** Start of Dataset **

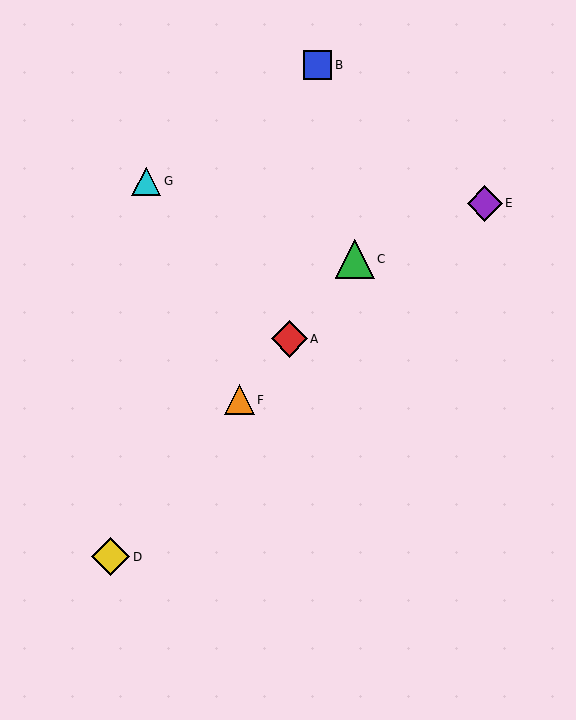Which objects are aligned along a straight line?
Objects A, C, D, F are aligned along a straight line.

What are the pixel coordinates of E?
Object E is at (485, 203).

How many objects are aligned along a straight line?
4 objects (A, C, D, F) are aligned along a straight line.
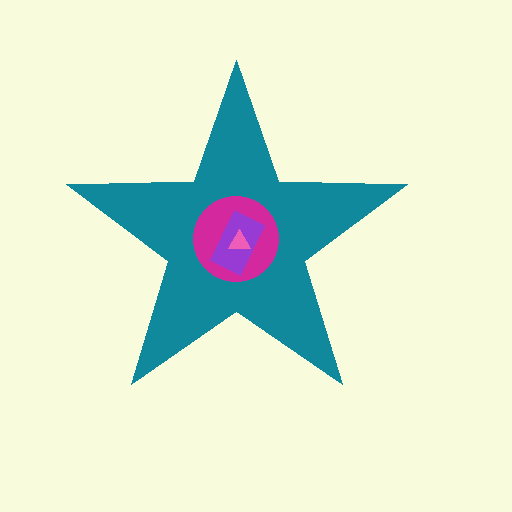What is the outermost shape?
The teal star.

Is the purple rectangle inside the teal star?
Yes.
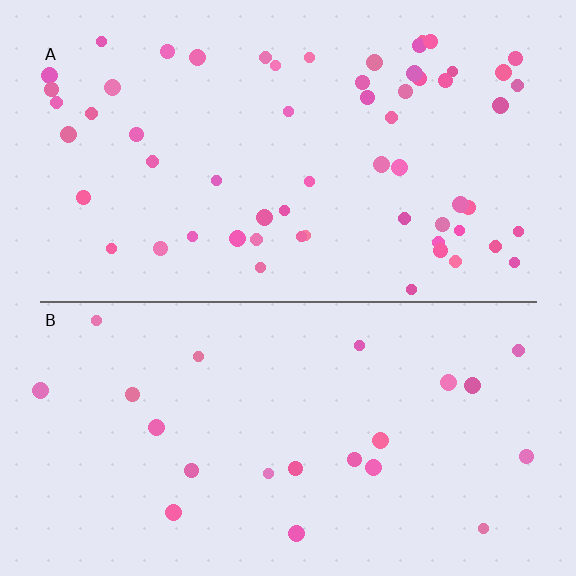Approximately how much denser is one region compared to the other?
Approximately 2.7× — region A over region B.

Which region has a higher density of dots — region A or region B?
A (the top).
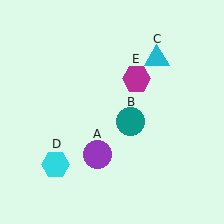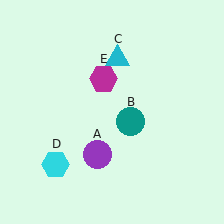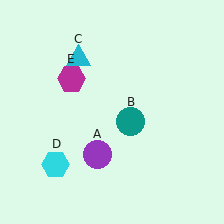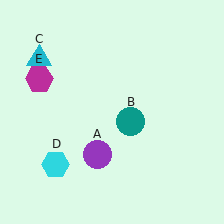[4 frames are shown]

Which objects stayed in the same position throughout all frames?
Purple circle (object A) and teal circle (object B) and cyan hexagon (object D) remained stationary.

** End of Dataset **
** Start of Dataset **

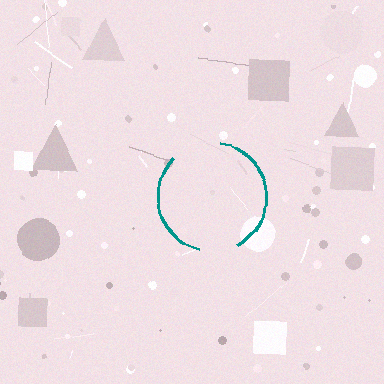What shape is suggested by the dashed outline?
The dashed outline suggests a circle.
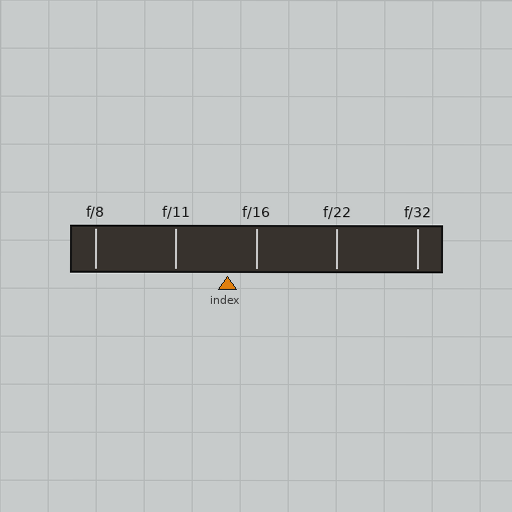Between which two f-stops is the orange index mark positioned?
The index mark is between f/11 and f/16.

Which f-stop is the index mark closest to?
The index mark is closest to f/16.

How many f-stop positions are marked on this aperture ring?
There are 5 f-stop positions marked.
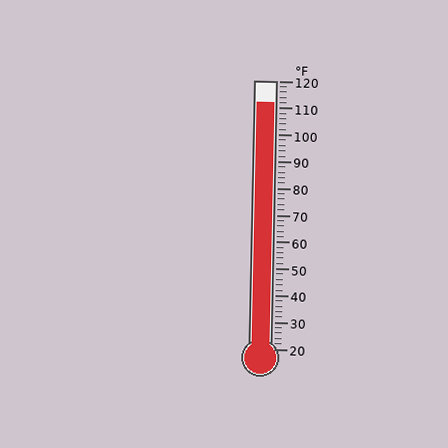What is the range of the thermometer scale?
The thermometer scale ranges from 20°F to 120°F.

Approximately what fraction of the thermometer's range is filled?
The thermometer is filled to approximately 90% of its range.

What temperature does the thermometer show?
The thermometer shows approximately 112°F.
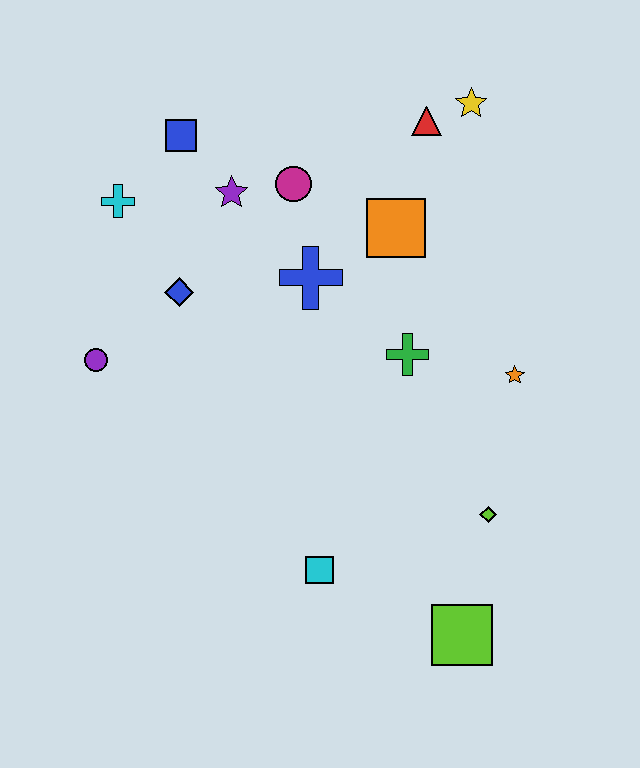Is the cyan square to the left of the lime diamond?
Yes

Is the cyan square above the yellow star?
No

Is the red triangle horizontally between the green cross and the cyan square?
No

** End of Dataset **

-- What to work on --
Using the listing above, repeat word for word each line from the one with "What is the outermost shape?" down to the one with "[4 frames are shown]", both included. Omit all pictures.

-- Result --
What is the outermost shape?
The teal star.

Is the purple rectangle inside the teal star?
Yes.
Approximately how much denser is one region compared to the other?
Approximately 2.7× — region A over region B.

Which region has a higher density of dots — region A or region B?
A (the top).
[4 frames are shown]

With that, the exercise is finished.